- _PROBLEM TO WORK ON_
Pictures don't belong in the copy; print all the records exactly.

- _DATA EXTRACT_
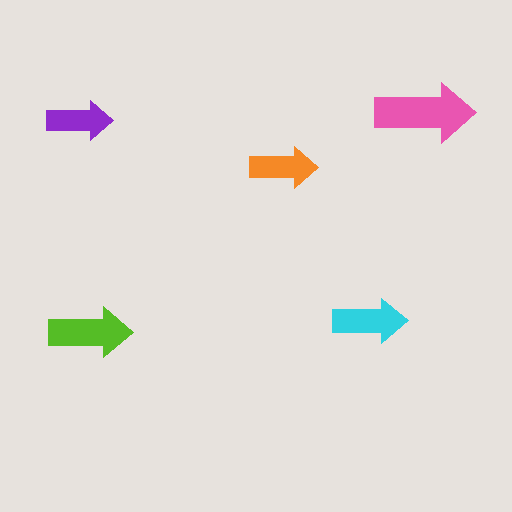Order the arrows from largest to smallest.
the pink one, the lime one, the cyan one, the orange one, the purple one.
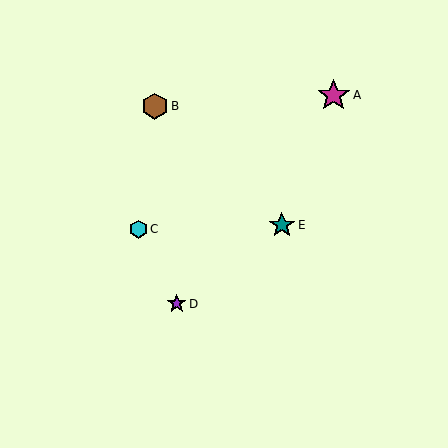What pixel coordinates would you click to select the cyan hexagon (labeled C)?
Click at (138, 229) to select the cyan hexagon C.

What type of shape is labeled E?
Shape E is a teal star.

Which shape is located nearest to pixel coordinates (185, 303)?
The purple star (labeled D) at (177, 304) is nearest to that location.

- _TASK ANSWER_
Order the arrows from largest to smallest.
the pink one, the lime one, the cyan one, the orange one, the purple one.
What pixel coordinates would you click to select the cyan hexagon (labeled C)?
Click at (138, 229) to select the cyan hexagon C.

What type of shape is labeled E?
Shape E is a teal star.

Which shape is located nearest to pixel coordinates (185, 303)?
The purple star (labeled D) at (177, 304) is nearest to that location.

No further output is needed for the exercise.